▶ [BRIEF]:
Output only the lines that run from the line holding "Which objects changed color?" to the end of the entries, both ends included, and skip the pictures.

══ GIVEN DATA ══

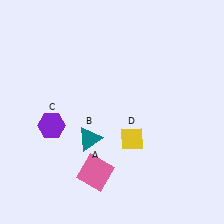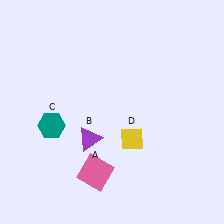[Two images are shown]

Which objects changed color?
B changed from teal to purple. C changed from purple to teal.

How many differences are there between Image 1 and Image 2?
There are 2 differences between the two images.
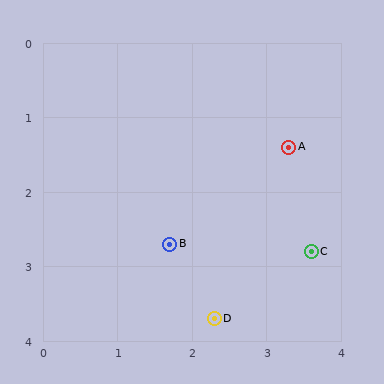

═══

▶ [RESPONSE FOR THIS EXERCISE]:
Which objects changed color?
B changed from teal to purple. C changed from purple to teal.

How many differences are there between Image 1 and Image 2?
There are 2 differences between the two images.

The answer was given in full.